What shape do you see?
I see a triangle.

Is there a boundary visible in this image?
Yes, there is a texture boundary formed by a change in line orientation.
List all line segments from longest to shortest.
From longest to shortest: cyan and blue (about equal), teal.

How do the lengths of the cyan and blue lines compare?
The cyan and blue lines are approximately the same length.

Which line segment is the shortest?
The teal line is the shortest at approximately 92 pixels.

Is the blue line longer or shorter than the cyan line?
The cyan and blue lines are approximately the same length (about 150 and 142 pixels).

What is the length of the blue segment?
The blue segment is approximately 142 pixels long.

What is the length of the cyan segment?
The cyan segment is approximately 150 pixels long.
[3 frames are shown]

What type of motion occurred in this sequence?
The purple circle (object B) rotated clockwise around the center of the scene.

==

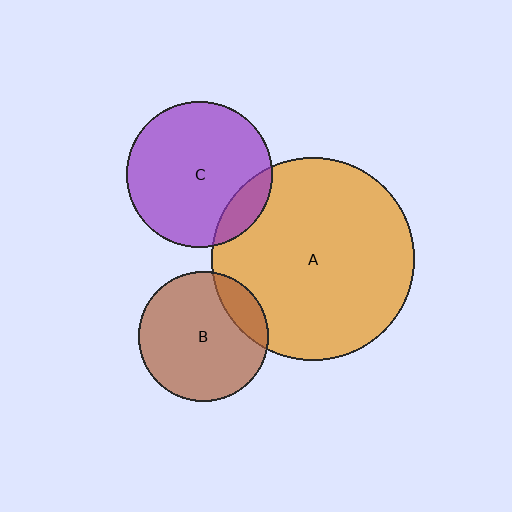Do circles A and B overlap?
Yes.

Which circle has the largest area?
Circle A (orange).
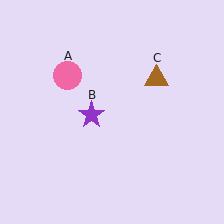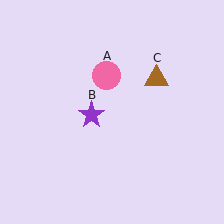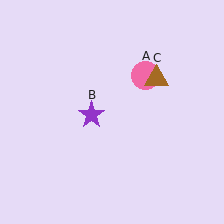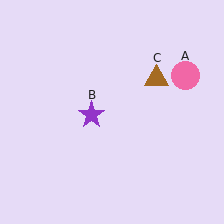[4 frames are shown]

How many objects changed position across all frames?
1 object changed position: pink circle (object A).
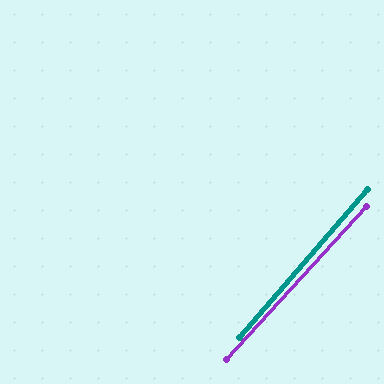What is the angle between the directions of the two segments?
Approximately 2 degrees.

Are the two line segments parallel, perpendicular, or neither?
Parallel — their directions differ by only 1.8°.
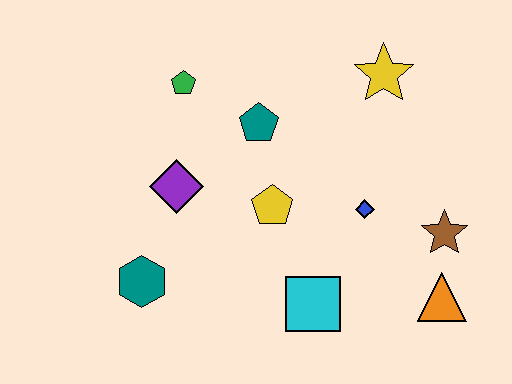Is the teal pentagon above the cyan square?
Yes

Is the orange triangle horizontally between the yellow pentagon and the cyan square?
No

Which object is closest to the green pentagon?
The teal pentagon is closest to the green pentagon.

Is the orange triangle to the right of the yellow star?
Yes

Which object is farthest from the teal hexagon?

...

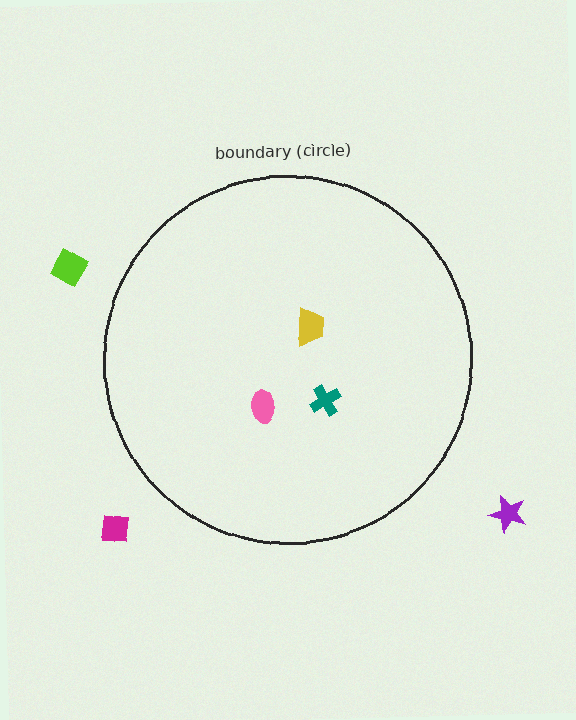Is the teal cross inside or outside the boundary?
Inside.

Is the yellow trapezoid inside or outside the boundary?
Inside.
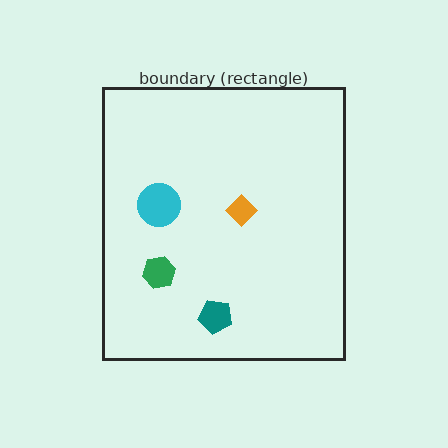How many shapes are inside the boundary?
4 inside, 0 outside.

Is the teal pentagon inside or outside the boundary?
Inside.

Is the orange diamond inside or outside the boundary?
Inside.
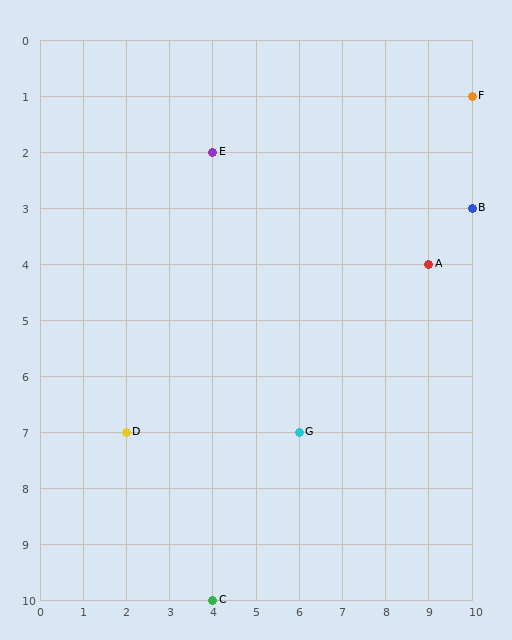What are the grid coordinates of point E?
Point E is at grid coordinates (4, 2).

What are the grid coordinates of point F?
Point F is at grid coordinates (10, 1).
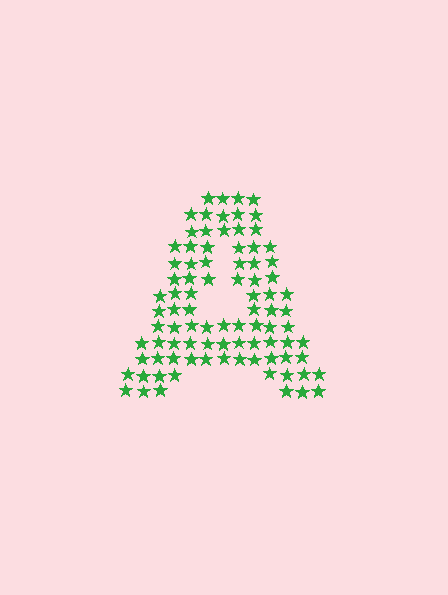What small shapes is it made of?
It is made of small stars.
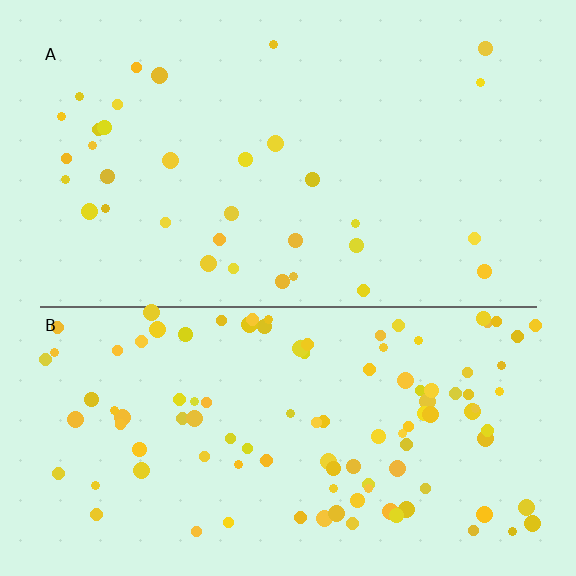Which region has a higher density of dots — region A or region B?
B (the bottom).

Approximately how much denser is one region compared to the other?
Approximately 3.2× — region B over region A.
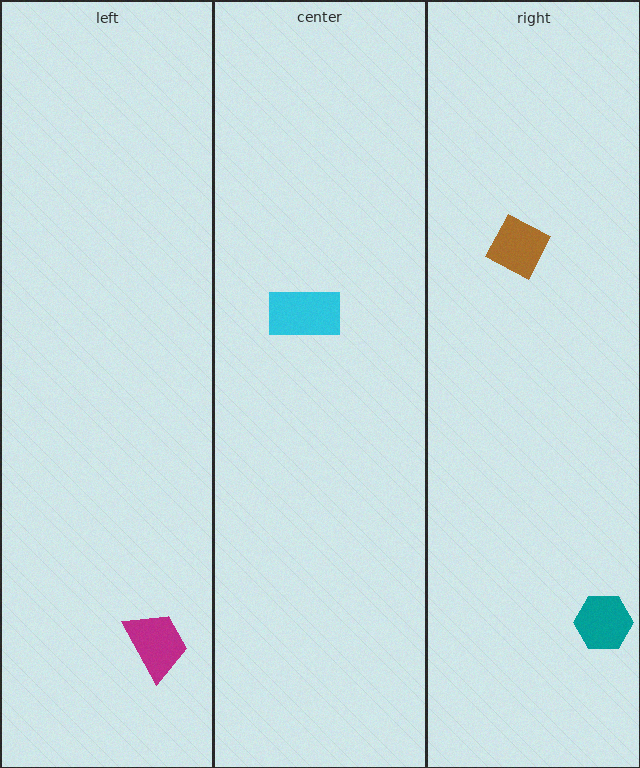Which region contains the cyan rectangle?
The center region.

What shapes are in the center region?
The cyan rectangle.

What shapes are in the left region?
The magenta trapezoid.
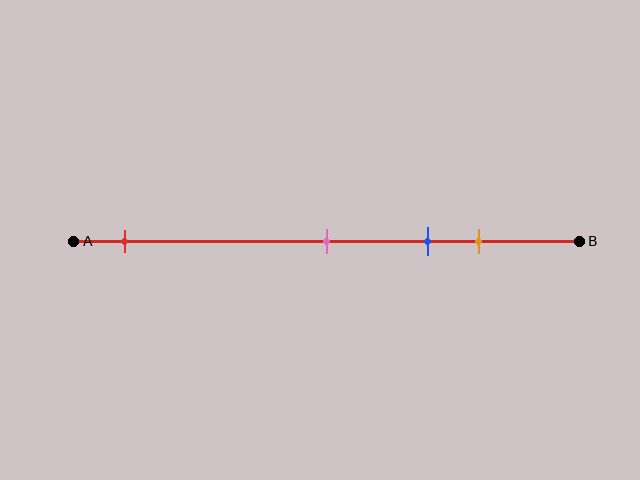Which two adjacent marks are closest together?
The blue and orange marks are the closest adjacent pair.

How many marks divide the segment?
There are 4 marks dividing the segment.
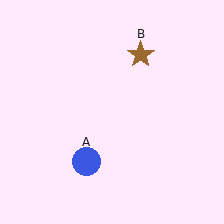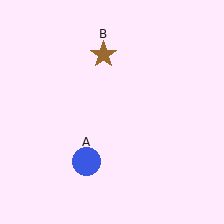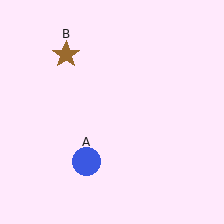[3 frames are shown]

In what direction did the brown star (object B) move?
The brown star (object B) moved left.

> [What this task involves] Transcribe, leaving out pictures, each line from the one containing "What is the angle" through the one containing "Which object is farthest".

> [The output]
What is the angle between the directions of the two segments?
Approximately 2 degrees.

Are the two line segments parallel, perpendicular, or neither?
Parallel — their directions differ by only 1.8°.
Is the teal pentagon above the cyan square?
Yes

Is the orange triangle horizontally between the yellow pentagon and the cyan square?
No

Which object is closest to the green pentagon?
The teal pentagon is closest to the green pentagon.

Is the orange triangle to the right of the yellow star?
Yes

Which object is farthest from the teal hexagon?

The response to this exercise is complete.